== TASK PROMPT ==
Copy exactly the lines of the material below that run from the one containing "Which object is farthest" through the one containing "[3 frames are shown]". Copy no other lines.

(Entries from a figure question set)
----
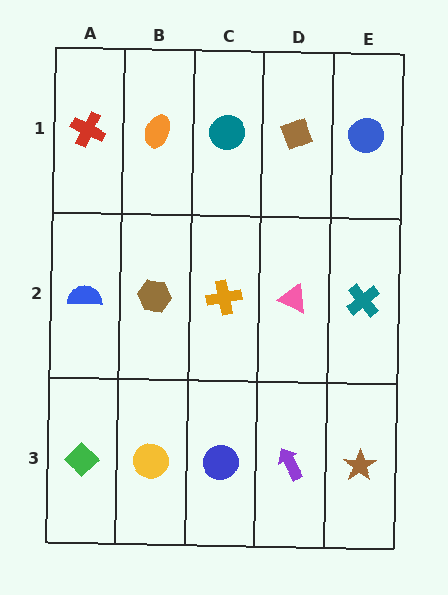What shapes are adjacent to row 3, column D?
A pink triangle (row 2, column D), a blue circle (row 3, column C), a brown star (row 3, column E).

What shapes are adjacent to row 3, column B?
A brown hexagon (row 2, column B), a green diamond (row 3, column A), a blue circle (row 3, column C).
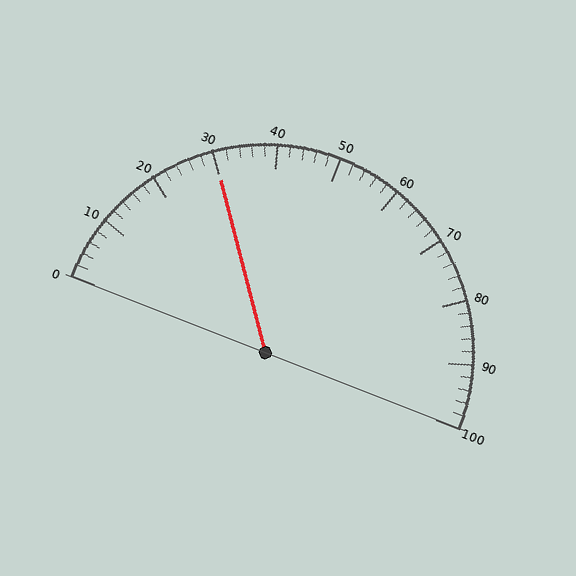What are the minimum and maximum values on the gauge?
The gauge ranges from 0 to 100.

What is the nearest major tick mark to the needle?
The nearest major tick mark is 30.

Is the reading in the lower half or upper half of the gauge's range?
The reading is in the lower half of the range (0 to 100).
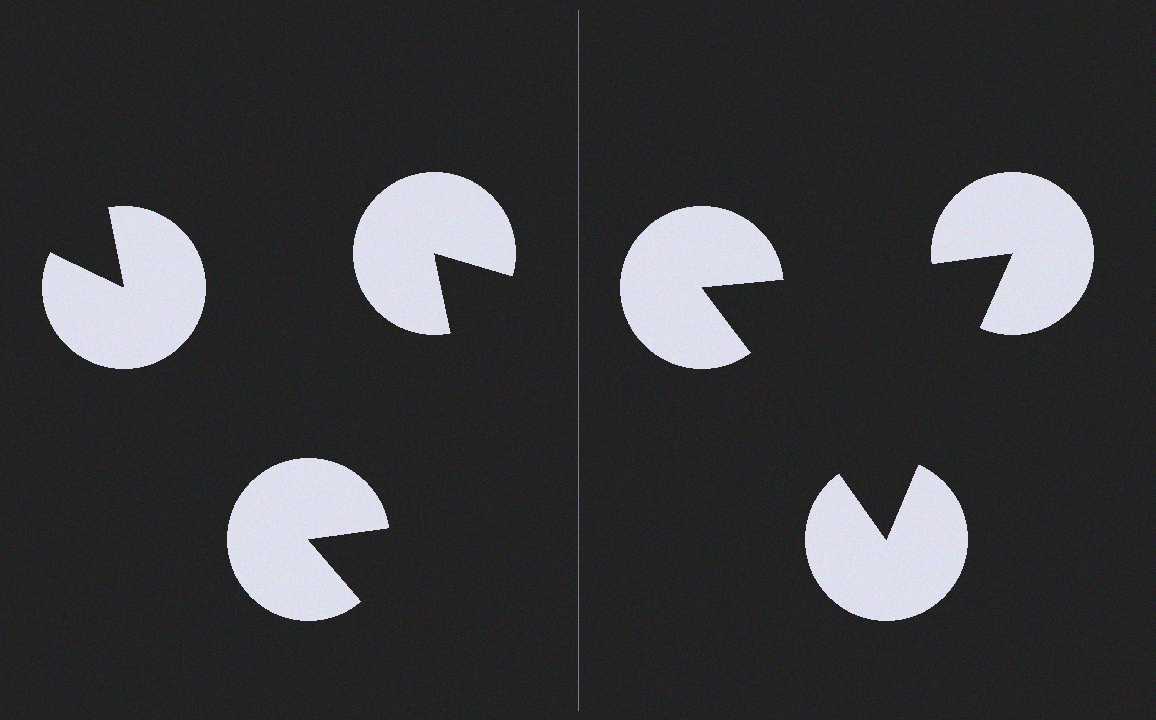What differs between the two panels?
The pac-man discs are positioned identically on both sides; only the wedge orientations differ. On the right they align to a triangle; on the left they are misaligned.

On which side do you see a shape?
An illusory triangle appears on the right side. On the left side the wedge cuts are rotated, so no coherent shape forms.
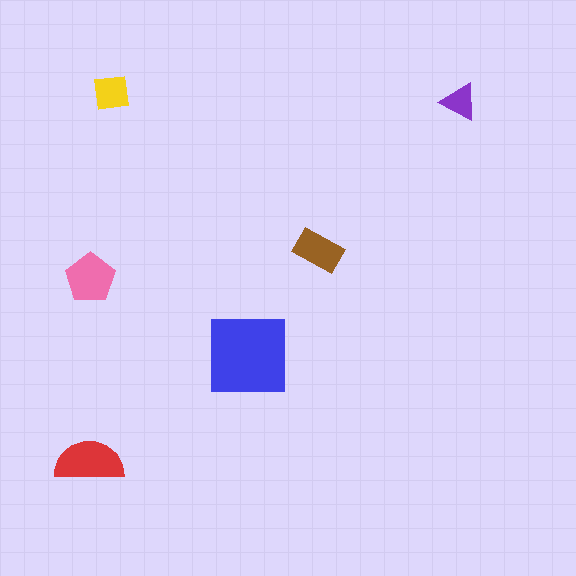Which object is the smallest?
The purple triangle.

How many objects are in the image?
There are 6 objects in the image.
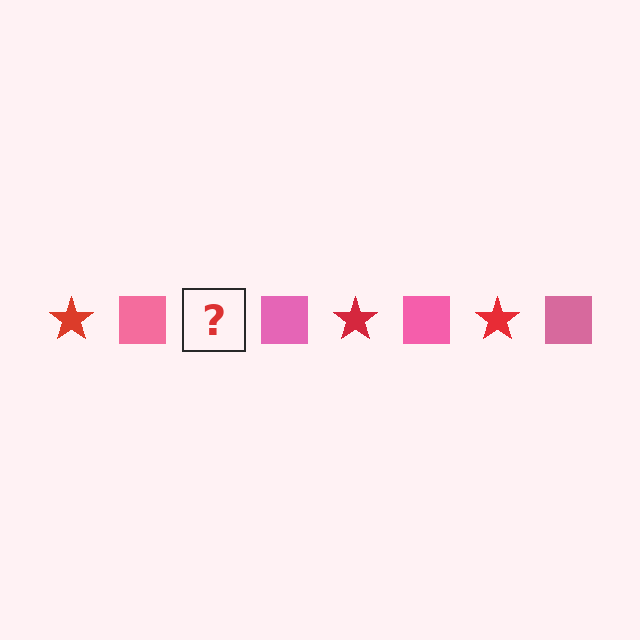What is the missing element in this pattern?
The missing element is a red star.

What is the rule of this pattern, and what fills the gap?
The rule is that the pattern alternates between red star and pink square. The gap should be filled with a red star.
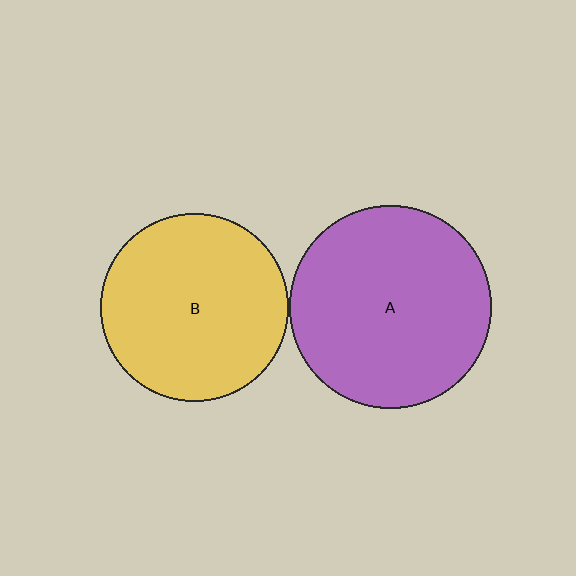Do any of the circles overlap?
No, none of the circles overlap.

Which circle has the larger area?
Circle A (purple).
----
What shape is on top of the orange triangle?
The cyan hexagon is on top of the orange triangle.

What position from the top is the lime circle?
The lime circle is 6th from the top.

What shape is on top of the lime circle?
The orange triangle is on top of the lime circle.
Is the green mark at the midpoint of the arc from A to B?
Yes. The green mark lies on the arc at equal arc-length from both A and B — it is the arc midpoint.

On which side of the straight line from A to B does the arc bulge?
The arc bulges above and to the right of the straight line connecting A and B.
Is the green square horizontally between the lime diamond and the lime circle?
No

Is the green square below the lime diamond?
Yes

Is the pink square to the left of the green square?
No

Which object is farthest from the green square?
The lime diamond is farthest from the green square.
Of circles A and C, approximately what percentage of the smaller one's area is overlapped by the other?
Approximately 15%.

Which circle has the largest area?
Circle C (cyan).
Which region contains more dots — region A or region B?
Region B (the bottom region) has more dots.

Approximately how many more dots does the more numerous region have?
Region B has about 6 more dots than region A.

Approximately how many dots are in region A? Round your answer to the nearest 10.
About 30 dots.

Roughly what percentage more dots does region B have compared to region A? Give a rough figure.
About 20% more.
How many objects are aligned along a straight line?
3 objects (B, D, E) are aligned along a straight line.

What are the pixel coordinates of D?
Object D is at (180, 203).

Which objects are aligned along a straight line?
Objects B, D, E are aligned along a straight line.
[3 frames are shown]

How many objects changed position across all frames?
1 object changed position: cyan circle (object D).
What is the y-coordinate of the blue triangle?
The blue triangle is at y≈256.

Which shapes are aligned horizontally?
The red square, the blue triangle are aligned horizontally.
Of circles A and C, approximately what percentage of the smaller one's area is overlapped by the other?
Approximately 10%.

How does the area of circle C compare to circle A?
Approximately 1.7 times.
----
== ANSWER BELOW ==
Which object is farthest from the green square?
The lime diamond is farthest from the green square.
Of circles A and C, approximately what percentage of the smaller one's area is overlapped by the other?
Approximately 15%.

Which circle has the largest area?
Circle C (cyan).
Which region contains more dots — region A or region B?
Region B (the bottom region) has more dots.

Approximately how many more dots does the more numerous region have?
Region B has about 6 more dots than region A.

Approximately how many dots are in region A? Round your answer to the nearest 10.
About 30 dots.

Roughly what percentage more dots does region B have compared to region A? Give a rough figure.
About 20% more.
How many objects are aligned along a straight line?
3 objects (B, D, E) are aligned along a straight line.

What are the pixel coordinates of D?
Object D is at (180, 203).

Which objects are aligned along a straight line?
Objects B, D, E are aligned along a straight line.
[3 frames are shown]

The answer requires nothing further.